-- Aim --
Write out nothing but the lines from the one containing "What are the minimum" through the last line below, both included, and without the pictures.

-- Record extracts --
## Begin

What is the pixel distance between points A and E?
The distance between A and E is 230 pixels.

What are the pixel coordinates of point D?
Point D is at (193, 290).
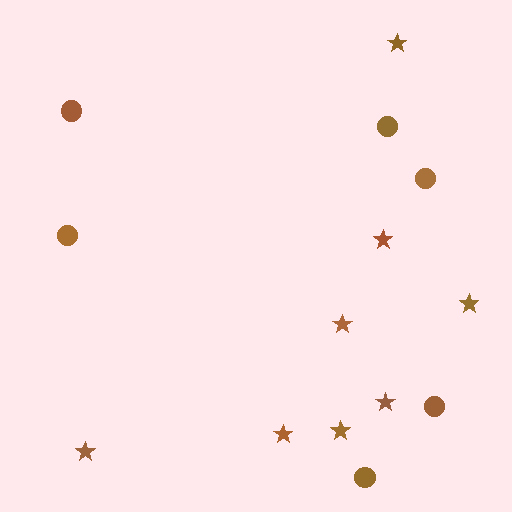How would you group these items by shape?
There are 2 groups: one group of stars (8) and one group of circles (6).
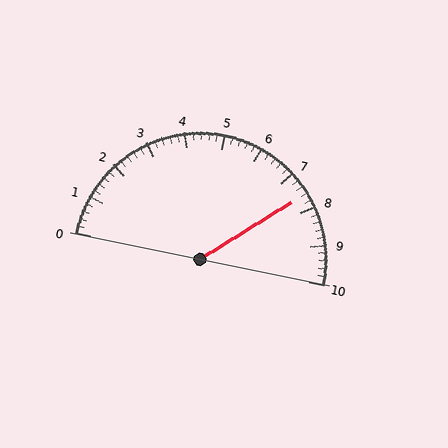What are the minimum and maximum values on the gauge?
The gauge ranges from 0 to 10.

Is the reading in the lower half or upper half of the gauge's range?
The reading is in the upper half of the range (0 to 10).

## End

-- Written response --
What are the minimum and maximum values on the gauge?
The gauge ranges from 0 to 10.

Is the reading in the lower half or upper half of the gauge's range?
The reading is in the upper half of the range (0 to 10).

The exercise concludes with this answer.